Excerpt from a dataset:
———
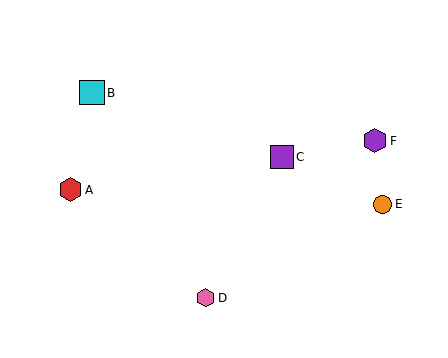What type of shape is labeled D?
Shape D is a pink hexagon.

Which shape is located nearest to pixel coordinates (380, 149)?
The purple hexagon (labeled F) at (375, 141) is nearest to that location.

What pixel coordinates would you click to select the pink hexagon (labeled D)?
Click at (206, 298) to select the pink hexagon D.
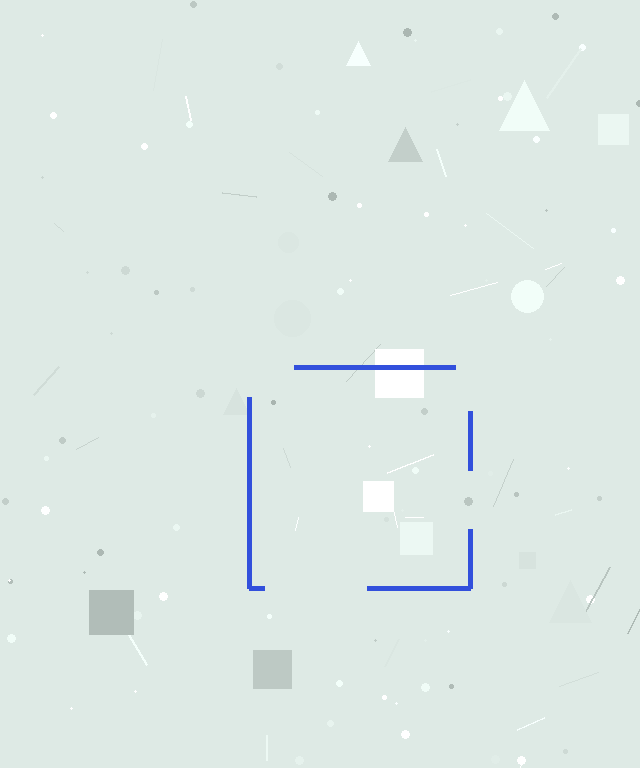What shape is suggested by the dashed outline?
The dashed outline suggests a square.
———
• Work to do:
Do not copy the pictures, but repeat every line exactly.

• Output for this exercise:
What type of shape is labeled D?
Shape D is a pink hexagon.

Which shape is located nearest to pixel coordinates (380, 149)?
The purple hexagon (labeled F) at (375, 141) is nearest to that location.

What pixel coordinates would you click to select the pink hexagon (labeled D)?
Click at (206, 298) to select the pink hexagon D.
What shape is suggested by the dashed outline?
The dashed outline suggests a square.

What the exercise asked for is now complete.